Set problem:
Repeat each entry word for word. Leave any images out of the copy.
"""
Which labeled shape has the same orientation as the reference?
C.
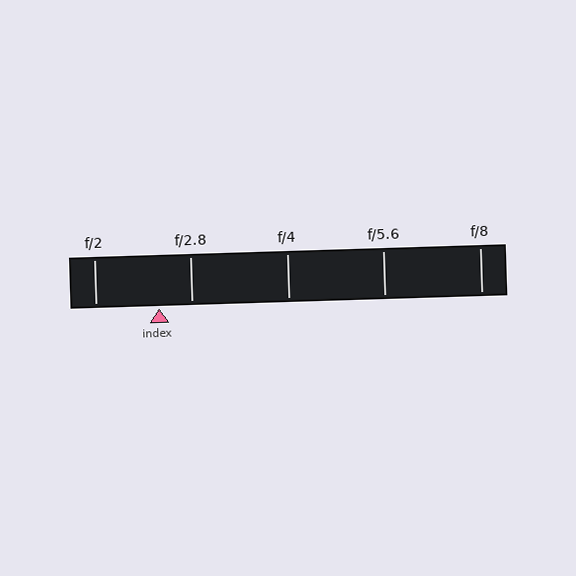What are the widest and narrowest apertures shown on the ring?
The widest aperture shown is f/2 and the narrowest is f/8.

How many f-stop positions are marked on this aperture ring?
There are 5 f-stop positions marked.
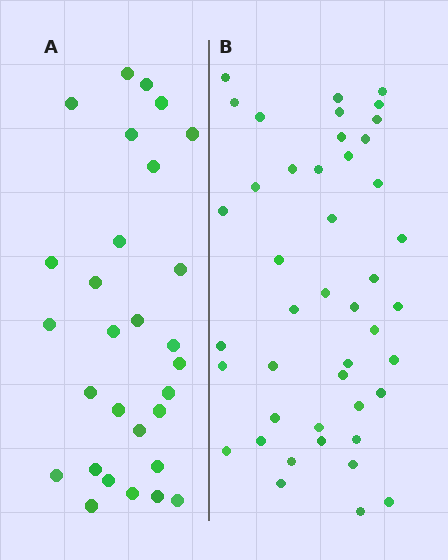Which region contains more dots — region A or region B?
Region B (the right region) has more dots.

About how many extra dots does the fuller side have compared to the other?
Region B has approximately 15 more dots than region A.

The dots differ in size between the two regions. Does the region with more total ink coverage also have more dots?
No. Region A has more total ink coverage because its dots are larger, but region B actually contains more individual dots. Total area can be misleading — the number of items is what matters here.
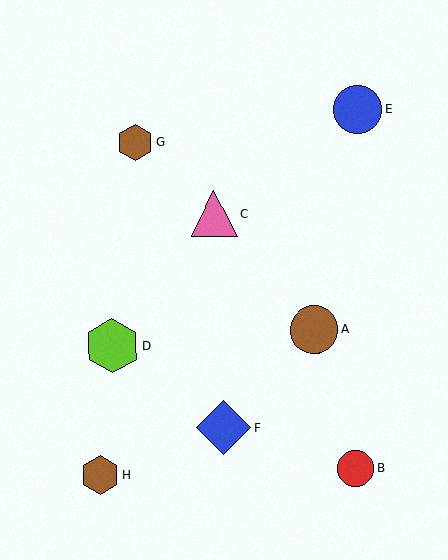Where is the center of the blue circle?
The center of the blue circle is at (357, 109).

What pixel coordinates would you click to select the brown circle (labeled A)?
Click at (314, 330) to select the brown circle A.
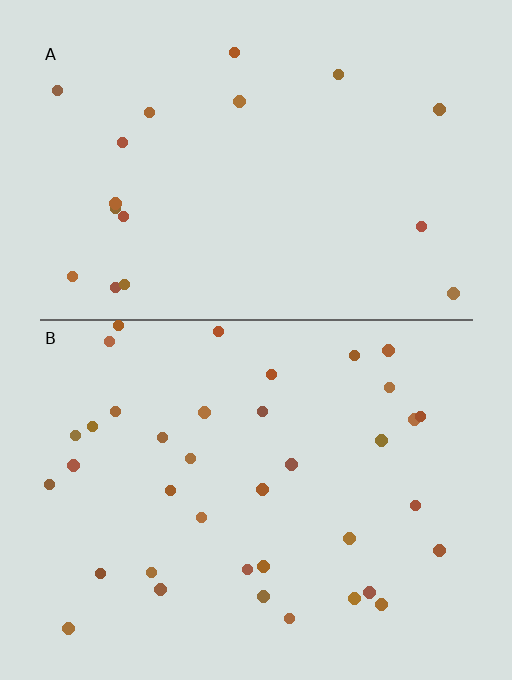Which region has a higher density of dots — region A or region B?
B (the bottom).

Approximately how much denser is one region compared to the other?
Approximately 2.1× — region B over region A.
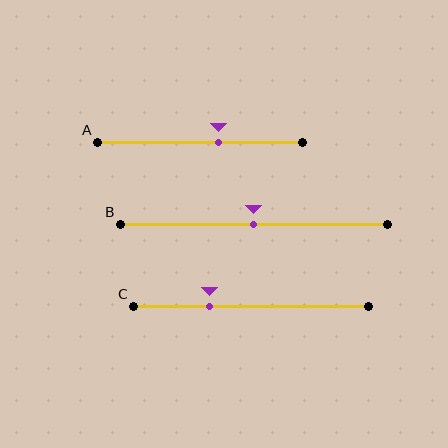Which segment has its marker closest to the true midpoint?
Segment B has its marker closest to the true midpoint.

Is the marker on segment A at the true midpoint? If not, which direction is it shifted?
No, the marker on segment A is shifted to the right by about 9% of the segment length.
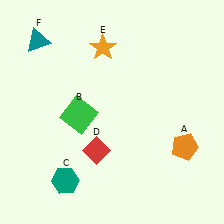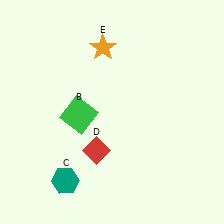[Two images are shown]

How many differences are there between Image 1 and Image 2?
There are 2 differences between the two images.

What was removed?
The orange pentagon (A), the teal triangle (F) were removed in Image 2.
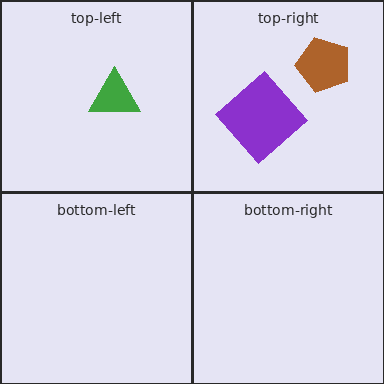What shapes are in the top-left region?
The green triangle.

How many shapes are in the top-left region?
1.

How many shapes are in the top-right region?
2.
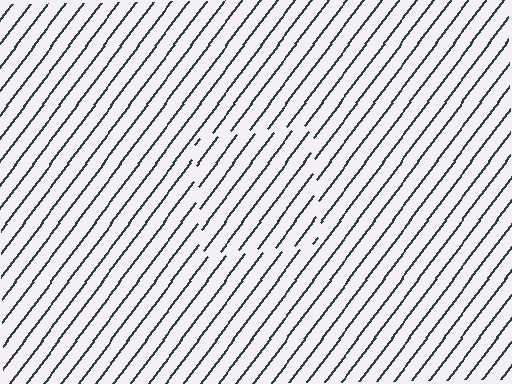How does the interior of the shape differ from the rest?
The interior of the shape contains the same grating, shifted by half a period — the contour is defined by the phase discontinuity where line-ends from the inner and outer gratings abut.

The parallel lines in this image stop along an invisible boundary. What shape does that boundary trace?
An illusory square. The interior of the shape contains the same grating, shifted by half a period — the contour is defined by the phase discontinuity where line-ends from the inner and outer gratings abut.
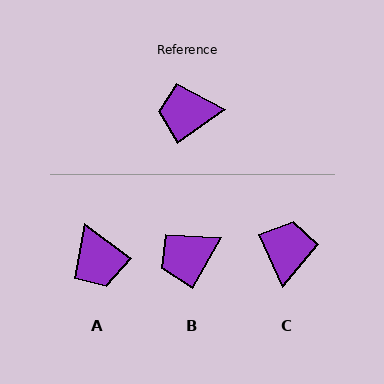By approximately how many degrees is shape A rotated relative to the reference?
Approximately 107 degrees counter-clockwise.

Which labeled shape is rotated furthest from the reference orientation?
A, about 107 degrees away.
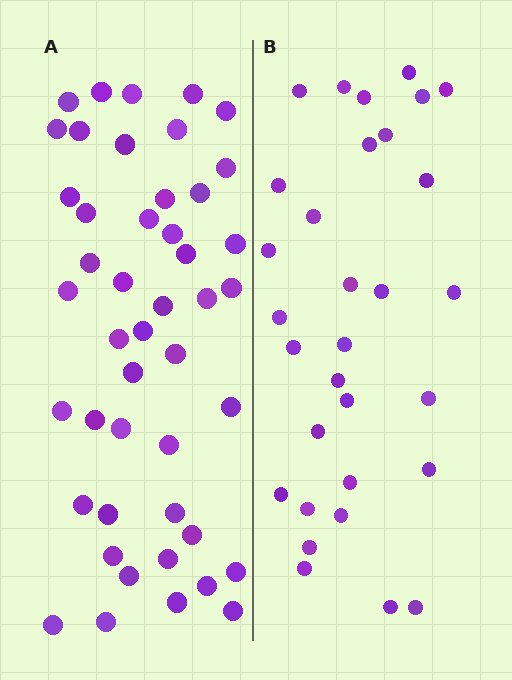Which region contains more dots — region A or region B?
Region A (the left region) has more dots.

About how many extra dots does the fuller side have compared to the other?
Region A has approximately 15 more dots than region B.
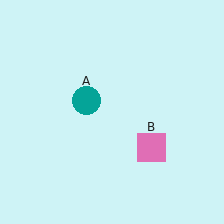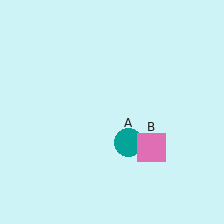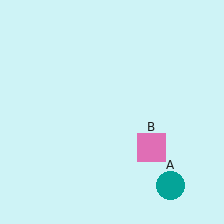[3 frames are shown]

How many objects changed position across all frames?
1 object changed position: teal circle (object A).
"""
Completed exercise:
Which labeled shape has the same orientation as the reference?
C.
What are the widest and narrowest apertures shown on the ring?
The widest aperture shown is f/2 and the narrowest is f/8.

How many f-stop positions are marked on this aperture ring?
There are 5 f-stop positions marked.
Which region contains more dots — region A or region B?
Region B (the right region) has more dots.

About how many extra dots does the fuller side have compared to the other?
Region B has approximately 15 more dots than region A.

The dots differ in size between the two regions. Does the region with more total ink coverage also have more dots?
No. Region A has more total ink coverage because its dots are larger, but region B actually contains more individual dots. Total area can be misleading — the number of items is what matters here.
Where is the center of the blue circle?
The center of the blue circle is at (357, 109).

What pixel coordinates would you click to select the brown circle (labeled A)?
Click at (314, 330) to select the brown circle A.
Which region has a higher density of dots — region A or region B?
B (the bottom).

Approximately how much denser is one region compared to the other?
Approximately 2.1× — region B over region A.
Which segment has its marker closest to the true midpoint?
Segment B has its marker closest to the true midpoint.

Is the marker on segment A at the true midpoint? If not, which direction is it shifted?
No, the marker on segment A is shifted to the right by about 9% of the segment length.
[Two images are shown]

How many differences are there between Image 1 and Image 2?
There are 2 differences between the two images.

What was removed?
The orange pentagon (A), the teal triangle (F) were removed in Image 2.
What shapes are in the top-left region?
The green triangle.

How many shapes are in the top-left region?
1.

How many shapes are in the top-right region?
2.
How does the interior of the shape differ from the rest?
The interior of the shape contains the same grating, shifted by half a period — the contour is defined by the phase discontinuity where line-ends from the inner and outer gratings abut.

The parallel lines in this image stop along an invisible boundary. What shape does that boundary trace?
An illusory square. The interior of the shape contains the same grating, shifted by half a period — the contour is defined by the phase discontinuity where line-ends from the inner and outer gratings abut.
By approximately how many degrees is shape A rotated relative to the reference?
Approximately 107 degrees counter-clockwise.

Which labeled shape is rotated furthest from the reference orientation?
A, about 107 degrees away.
Which region contains more dots — region A or region B?
Region A (the left region) has more dots.

About how many extra dots does the fuller side have compared to the other?
Region A has approximately 15 more dots than region B.
[3 frames are shown]

How many objects changed position across all frames?
1 object changed position: teal circle (object A).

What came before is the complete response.